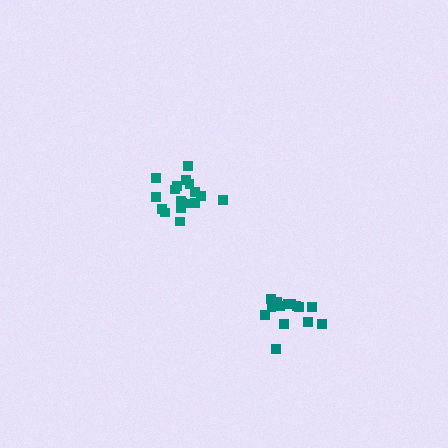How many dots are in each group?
Group 1: 18 dots, Group 2: 15 dots (33 total).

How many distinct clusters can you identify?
There are 2 distinct clusters.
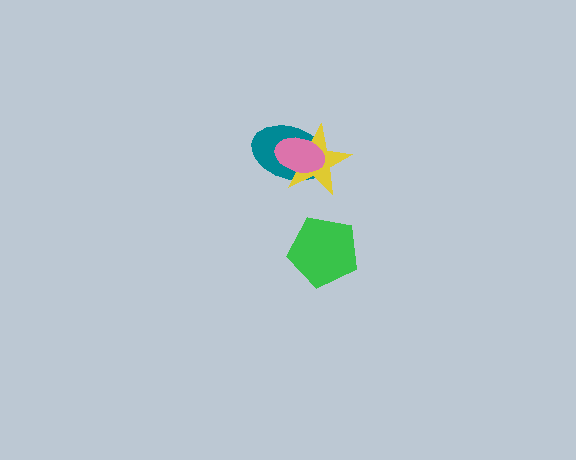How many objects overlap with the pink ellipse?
2 objects overlap with the pink ellipse.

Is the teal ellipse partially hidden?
Yes, it is partially covered by another shape.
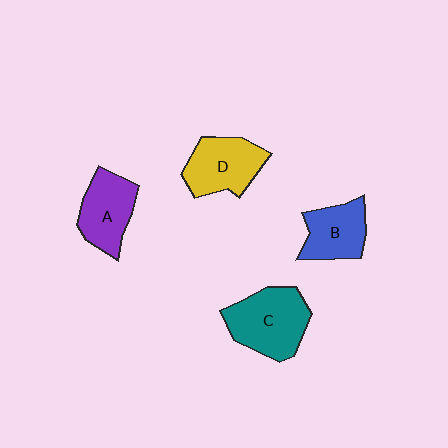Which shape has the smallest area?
Shape B (blue).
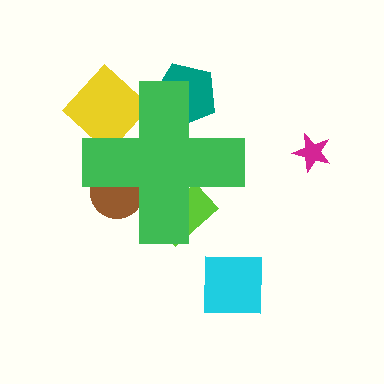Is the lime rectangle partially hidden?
Yes, the lime rectangle is partially hidden behind the green cross.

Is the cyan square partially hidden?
No, the cyan square is fully visible.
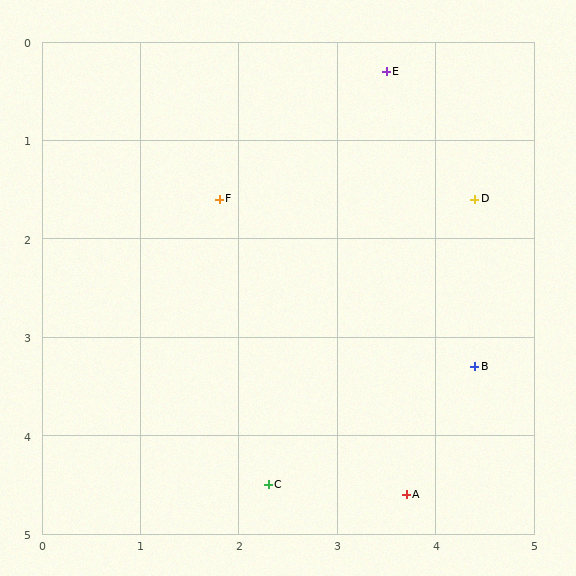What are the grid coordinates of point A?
Point A is at approximately (3.7, 4.6).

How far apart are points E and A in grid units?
Points E and A are about 4.3 grid units apart.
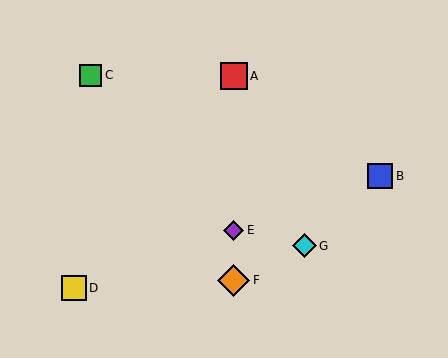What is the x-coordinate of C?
Object C is at x≈91.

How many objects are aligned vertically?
3 objects (A, E, F) are aligned vertically.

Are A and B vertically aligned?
No, A is at x≈234 and B is at x≈380.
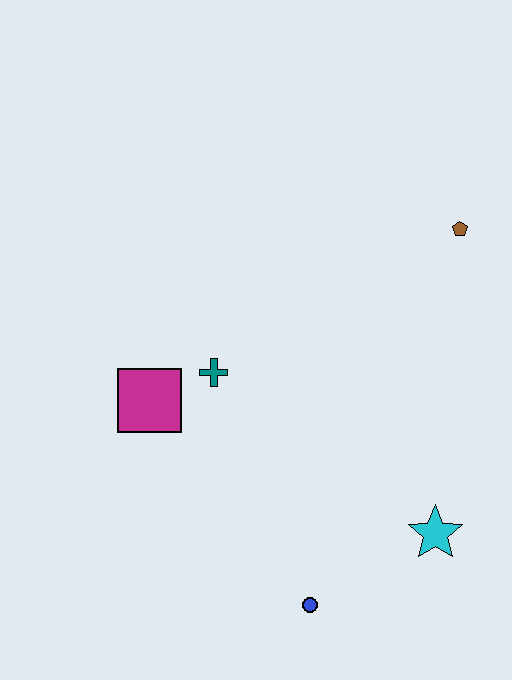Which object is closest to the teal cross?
The magenta square is closest to the teal cross.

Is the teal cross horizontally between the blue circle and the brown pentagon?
No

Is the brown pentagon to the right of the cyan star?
Yes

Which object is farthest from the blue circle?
The brown pentagon is farthest from the blue circle.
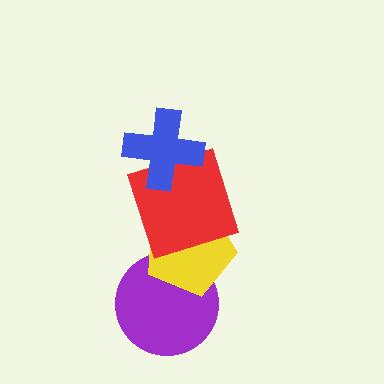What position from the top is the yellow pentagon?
The yellow pentagon is 3rd from the top.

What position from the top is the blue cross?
The blue cross is 1st from the top.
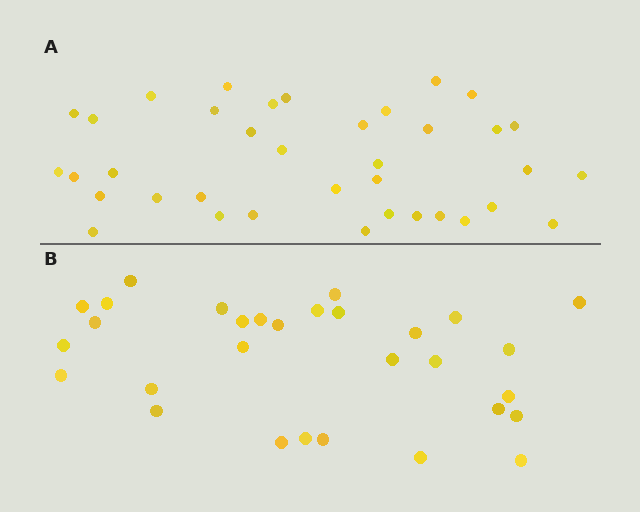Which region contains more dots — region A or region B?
Region A (the top region) has more dots.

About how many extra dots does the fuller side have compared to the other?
Region A has roughly 8 or so more dots than region B.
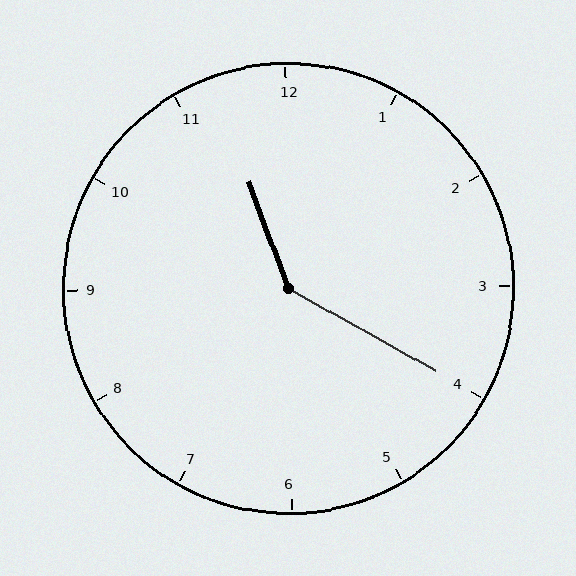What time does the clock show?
11:20.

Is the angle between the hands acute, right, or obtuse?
It is obtuse.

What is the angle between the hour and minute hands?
Approximately 140 degrees.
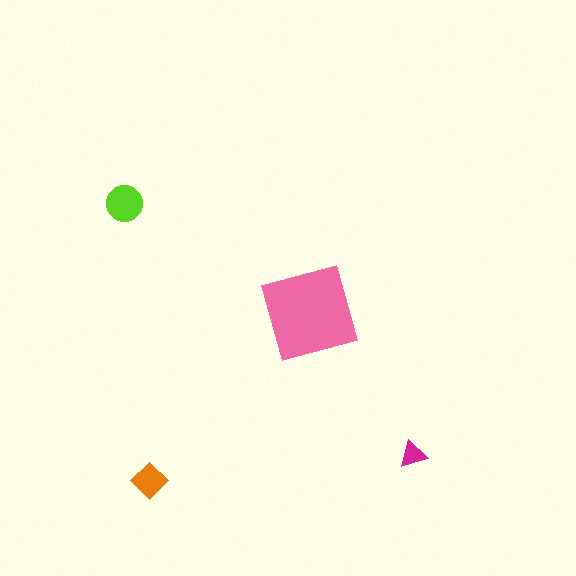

------------------------------------

[GIVEN PROBLEM]
Without the pictures, write out the whole listing above exactly as it appears.

[SOLUTION]
How many dots are in each group?
Group 1: 18 dots, Group 2: 15 dots (33 total).

How many distinct clusters can you identify?
There are 2 distinct clusters.
How many objects overlap with the pink ellipse?
2 objects overlap with the pink ellipse.

Is the teal ellipse partially hidden?
Yes, it is partially covered by another shape.
Which shape has the smallest area?
Shape B (blue).
Is the lime rectangle partially hidden?
Yes, the lime rectangle is partially hidden behind the green cross.

Is the cyan square partially hidden?
No, the cyan square is fully visible.
What are the grid coordinates of point A?
Point A is at approximately (3.7, 4.6).

How far apart are points E and A in grid units?
Points E and A are about 4.3 grid units apart.
What is the x-coordinate of C?
Object C is at x≈91.

How many objects are aligned vertically?
3 objects (A, E, F) are aligned vertically.

Are A and B vertically aligned?
No, A is at x≈234 and B is at x≈380.
Which object is closest to the teal cross?
The magenta square is closest to the teal cross.

Is the teal cross horizontally between the blue circle and the brown pentagon?
No

Is the brown pentagon to the right of the cyan star?
Yes

Which object is farthest from the blue circle?
The brown pentagon is farthest from the blue circle.
What position from the top is the yellow pentagon?
The yellow pentagon is 3rd from the top.

What position from the top is the blue cross?
The blue cross is 1st from the top.
Which region contains more dots — region A or region B?
Region A (the top region) has more dots.

About how many extra dots does the fuller side have compared to the other?
Region A has roughly 8 or so more dots than region B.
What time does the clock show?
11:20.

Is the angle between the hands acute, right, or obtuse?
It is obtuse.

What is the angle between the hour and minute hands?
Approximately 140 degrees.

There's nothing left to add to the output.